To do →
Without the pictures, return exactly the lines from the one with "Which is larger, the" through the one with "What are the". Both end lines belong in the copy.

Entries provided →
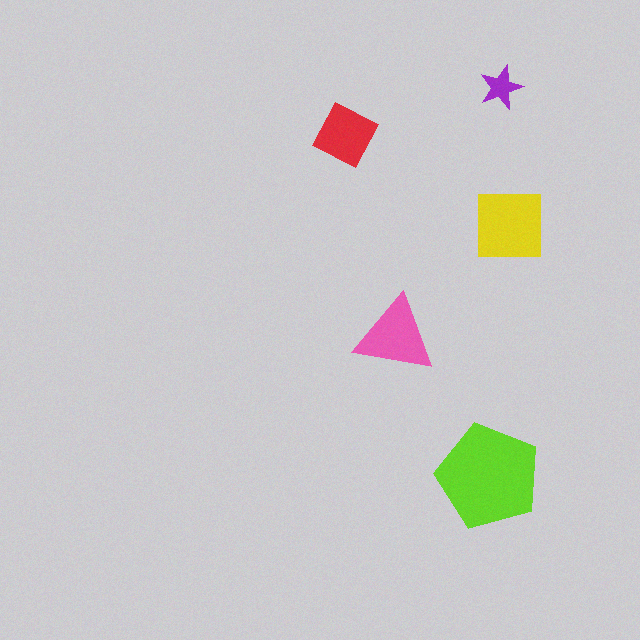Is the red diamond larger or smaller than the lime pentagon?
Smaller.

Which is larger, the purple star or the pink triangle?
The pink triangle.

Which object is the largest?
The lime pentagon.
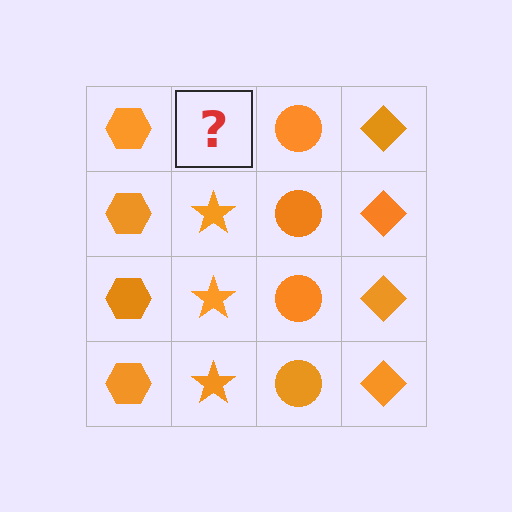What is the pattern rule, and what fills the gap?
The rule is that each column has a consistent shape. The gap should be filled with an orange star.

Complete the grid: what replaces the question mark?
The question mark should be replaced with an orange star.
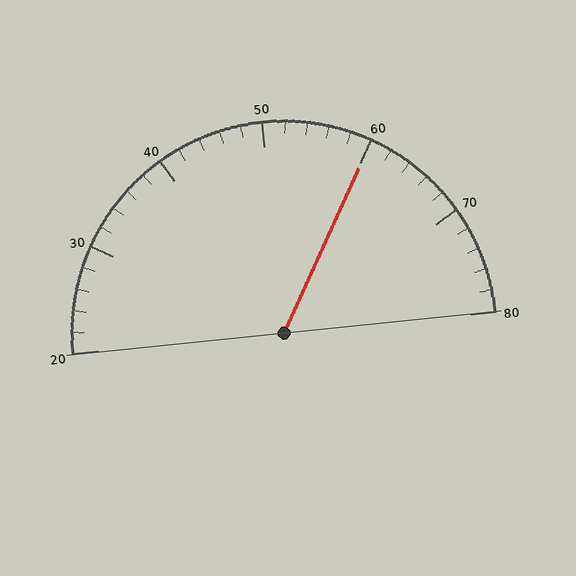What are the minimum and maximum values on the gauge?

...

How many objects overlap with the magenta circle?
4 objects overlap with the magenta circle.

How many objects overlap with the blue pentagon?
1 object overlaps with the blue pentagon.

--

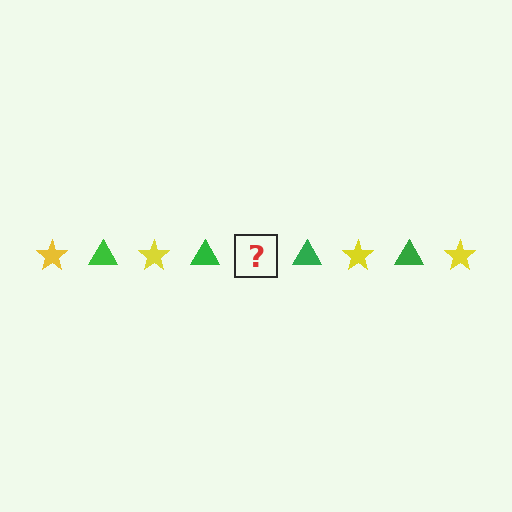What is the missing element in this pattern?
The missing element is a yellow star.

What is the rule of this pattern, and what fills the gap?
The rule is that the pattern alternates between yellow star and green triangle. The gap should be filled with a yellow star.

Complete answer →
Which is larger, the purple star or the pink triangle?
The pink triangle.

Which object is the largest?
The lime pentagon.
What is the pattern rule, and what fills the gap?
The rule is that each column has a consistent shape. The gap should be filled with an orange star.

Complete the grid: what replaces the question mark?
The question mark should be replaced with an orange star.
What are the minimum and maximum values on the gauge?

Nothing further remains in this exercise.